-- Data for this task follows --

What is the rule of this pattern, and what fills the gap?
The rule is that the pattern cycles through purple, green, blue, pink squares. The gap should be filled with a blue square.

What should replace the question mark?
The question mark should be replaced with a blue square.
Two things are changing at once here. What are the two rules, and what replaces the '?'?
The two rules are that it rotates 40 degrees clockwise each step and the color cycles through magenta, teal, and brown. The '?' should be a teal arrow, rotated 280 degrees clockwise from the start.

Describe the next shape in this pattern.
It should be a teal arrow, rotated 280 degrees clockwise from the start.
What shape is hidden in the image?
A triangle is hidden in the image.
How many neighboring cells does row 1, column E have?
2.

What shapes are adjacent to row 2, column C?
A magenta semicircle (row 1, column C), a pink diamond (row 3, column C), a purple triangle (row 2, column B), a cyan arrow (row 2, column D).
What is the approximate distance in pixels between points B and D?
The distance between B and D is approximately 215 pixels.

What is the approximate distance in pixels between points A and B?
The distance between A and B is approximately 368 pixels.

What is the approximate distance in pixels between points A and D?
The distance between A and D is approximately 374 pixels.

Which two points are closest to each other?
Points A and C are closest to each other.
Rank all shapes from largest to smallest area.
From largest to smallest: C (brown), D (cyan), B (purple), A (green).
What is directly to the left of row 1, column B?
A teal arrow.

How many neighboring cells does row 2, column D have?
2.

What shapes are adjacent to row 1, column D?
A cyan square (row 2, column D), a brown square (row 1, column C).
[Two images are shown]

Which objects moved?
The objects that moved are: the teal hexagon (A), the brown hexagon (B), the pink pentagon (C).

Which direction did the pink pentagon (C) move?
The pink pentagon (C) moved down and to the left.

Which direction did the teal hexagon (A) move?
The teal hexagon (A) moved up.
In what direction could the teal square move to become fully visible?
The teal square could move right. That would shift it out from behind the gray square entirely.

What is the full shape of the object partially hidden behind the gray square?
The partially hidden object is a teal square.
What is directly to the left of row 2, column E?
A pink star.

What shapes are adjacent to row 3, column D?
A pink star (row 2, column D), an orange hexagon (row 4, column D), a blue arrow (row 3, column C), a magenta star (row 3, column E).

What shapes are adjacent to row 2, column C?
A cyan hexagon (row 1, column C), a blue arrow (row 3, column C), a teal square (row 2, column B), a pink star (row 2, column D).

-- Data for this task concluded --

**Required action:** Please output each entry above exactly, leaving nothing out.

**Finished task:**
What is the rule of this pattern, and what fills the gap?
The rule is that the pattern cycles through purple, green, blue, pink squares. The gap should be filled with a blue square.

What should replace the question mark?
The question mark should be replaced with a blue square.
Two things are changing at once here. What are the two rules, and what replaces the '?'?
The two rules are that it rotates 40 degrees clockwise each step and the color cycles through magenta, teal, and brown. The '?' should be a teal arrow, rotated 280 degrees clockwise from the start.

Describe the next shape in this pattern.
It should be a teal arrow, rotated 280 degrees clockwise from the start.
What shape is hidden in the image?
A triangle is hidden in the image.
How many neighboring cells does row 1, column E have?
2.

What shapes are adjacent to row 2, column C?
A magenta semicircle (row 1, column C), a pink diamond (row 3, column C), a purple triangle (row 2, column B), a cyan arrow (row 2, column D).
What is the approximate distance in pixels between points B and D?
The distance between B and D is approximately 215 pixels.

What is the approximate distance in pixels between points A and B?
The distance between A and B is approximately 368 pixels.

What is the approximate distance in pixels between points A and D?
The distance between A and D is approximately 374 pixels.

Which two points are closest to each other?
Points A and C are closest to each other.
Rank all shapes from largest to smallest area.
From largest to smallest: C (brown), D (cyan), B (purple), A (green).
What is directly to the left of row 1, column B?
A teal arrow.

How many neighboring cells does row 2, column D have?
2.

What shapes are adjacent to row 1, column D?
A cyan square (row 2, column D), a brown square (row 1, column C).
[Two images are shown]

Which objects moved?
The objects that moved are: the teal hexagon (A), the brown hexagon (B), the pink pentagon (C).

Which direction did the pink pentagon (C) move?
The pink pentagon (C) moved down and to the left.

Which direction did the teal hexagon (A) move?
The teal hexagon (A) moved up.
In what direction could the teal square move to become fully visible?
The teal square could move right. That would shift it out from behind the gray square entirely.

What is the full shape of the object partially hidden behind the gray square?
The partially hidden object is a teal square.
What is directly to the left of row 2, column E?
A pink star.

What shapes are adjacent to row 3, column D?
A pink star (row 2, column D), an orange hexagon (row 4, column D), a blue arrow (row 3, column C), a magenta star (row 3, column E).

What shapes are adjacent to row 2, column C?
A cyan hexagon (row 1, column C), a blue arrow (row 3, column C), a teal square (row 2, column B), a pink star (row 2, column D).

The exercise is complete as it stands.